:: Rows from a shape dataset ::
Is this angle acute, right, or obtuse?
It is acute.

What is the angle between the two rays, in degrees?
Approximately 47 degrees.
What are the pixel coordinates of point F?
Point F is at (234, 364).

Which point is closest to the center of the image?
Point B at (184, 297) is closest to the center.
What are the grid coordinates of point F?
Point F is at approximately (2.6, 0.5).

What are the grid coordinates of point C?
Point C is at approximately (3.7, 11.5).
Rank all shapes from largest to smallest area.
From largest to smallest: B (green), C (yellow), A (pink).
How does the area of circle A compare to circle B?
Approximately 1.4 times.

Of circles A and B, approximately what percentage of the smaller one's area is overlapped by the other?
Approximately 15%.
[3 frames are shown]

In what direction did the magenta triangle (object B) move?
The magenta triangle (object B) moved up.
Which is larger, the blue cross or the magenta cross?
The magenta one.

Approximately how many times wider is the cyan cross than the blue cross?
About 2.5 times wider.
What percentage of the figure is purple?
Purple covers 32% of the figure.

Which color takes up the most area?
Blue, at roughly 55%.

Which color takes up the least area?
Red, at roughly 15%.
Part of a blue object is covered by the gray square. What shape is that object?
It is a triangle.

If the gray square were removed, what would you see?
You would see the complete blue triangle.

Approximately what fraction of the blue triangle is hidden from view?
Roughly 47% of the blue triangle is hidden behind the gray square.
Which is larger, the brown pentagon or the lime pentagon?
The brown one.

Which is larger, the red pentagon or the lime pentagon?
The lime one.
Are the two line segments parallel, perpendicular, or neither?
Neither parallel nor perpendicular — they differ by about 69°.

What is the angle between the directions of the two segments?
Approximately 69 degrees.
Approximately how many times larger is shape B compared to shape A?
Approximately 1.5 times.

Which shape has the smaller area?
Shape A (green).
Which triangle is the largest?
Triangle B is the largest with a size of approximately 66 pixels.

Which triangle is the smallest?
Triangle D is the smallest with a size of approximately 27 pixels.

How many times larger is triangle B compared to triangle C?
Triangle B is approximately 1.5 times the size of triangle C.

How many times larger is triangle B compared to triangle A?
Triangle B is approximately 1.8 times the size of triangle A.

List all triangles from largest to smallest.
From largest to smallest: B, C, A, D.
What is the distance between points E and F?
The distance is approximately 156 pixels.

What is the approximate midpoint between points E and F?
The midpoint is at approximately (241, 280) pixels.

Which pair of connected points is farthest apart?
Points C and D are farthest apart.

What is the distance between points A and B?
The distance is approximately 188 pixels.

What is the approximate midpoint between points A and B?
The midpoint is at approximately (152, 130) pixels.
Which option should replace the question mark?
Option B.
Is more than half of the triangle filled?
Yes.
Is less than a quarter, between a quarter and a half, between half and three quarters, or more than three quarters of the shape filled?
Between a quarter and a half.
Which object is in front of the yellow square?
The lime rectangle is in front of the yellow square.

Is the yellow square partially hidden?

:: Task to complete ::
Reproduce the data shown above exactly.

:: Task output ::
Is this angle acute, right, or obtuse?
It is acute.

What is the angle between the two rays, in degrees?
Approximately 47 degrees.
What are the pixel coordinates of point F?
Point F is at (234, 364).

Which point is closest to the center of the image?
Point B at (184, 297) is closest to the center.
What are the grid coordinates of point F?
Point F is at approximately (2.6, 0.5).

What are the grid coordinates of point C?
Point C is at approximately (3.7, 11.5).
Rank all shapes from largest to smallest area.
From largest to smallest: B (green), C (yellow), A (pink).
How does the area of circle A compare to circle B?
Approximately 1.4 times.

Of circles A and B, approximately what percentage of the smaller one's area is overlapped by the other?
Approximately 15%.
[3 frames are shown]

In what direction did the magenta triangle (object B) move?
The magenta triangle (object B) moved up.
Which is larger, the blue cross or the magenta cross?
The magenta one.

Approximately how many times wider is the cyan cross than the blue cross?
About 2.5 times wider.
What percentage of the figure is purple?
Purple covers 32% of the figure.

Which color takes up the most area?
Blue, at roughly 55%.

Which color takes up the least area?
Red, at roughly 15%.
Part of a blue object is covered by the gray square. What shape is that object?
It is a triangle.

If the gray square were removed, what would you see?
You would see the complete blue triangle.

Approximately what fraction of the blue triangle is hidden from view?
Roughly 47% of the blue triangle is hidden behind the gray square.
Which is larger, the brown pentagon or the lime pentagon?
The brown one.

Which is larger, the red pentagon or the lime pentagon?
The lime one.
Are the two line segments parallel, perpendicular, or neither?
Neither parallel nor perpendicular — they differ by about 69°.

What is the angle between the directions of the two segments?
Approximately 69 degrees.
Approximately how many times larger is shape B compared to shape A?
Approximately 1.5 times.

Which shape has the smaller area?
Shape A (green).
Which triangle is the largest?
Triangle B is the largest with a size of approximately 66 pixels.

Which triangle is the smallest?
Triangle D is the smallest with a size of approximately 27 pixels.

How many times larger is triangle B compared to triangle C?
Triangle B is approximately 1.5 times the size of triangle C.

How many times larger is triangle B compared to triangle A?
Triangle B is approximately 1.8 times the size of triangle A.

List all triangles from largest to smallest.
From largest to smallest: B, C, A, D.
What is the distance between points E and F?
The distance is approximately 156 pixels.

What is the approximate midpoint between points E and F?
The midpoint is at approximately (241, 280) pixels.

Which pair of connected points is farthest apart?
Points C and D are farthest apart.

What is the distance between points A and B?
The distance is approximately 188 pixels.

What is the approximate midpoint between points A and B?
The midpoint is at approximately (152, 130) pixels.
Which option should replace the question mark?
Option B.
Is more than half of the triangle filled?
Yes.
Is less than a quarter, between a quarter and a half, between half and three quarters, or more than three quarters of the shape filled?
Between a quarter and a half.
Which object is in front of the yellow square?
The lime rectangle is in front of the yellow square.

Is the yellow square partially hidden?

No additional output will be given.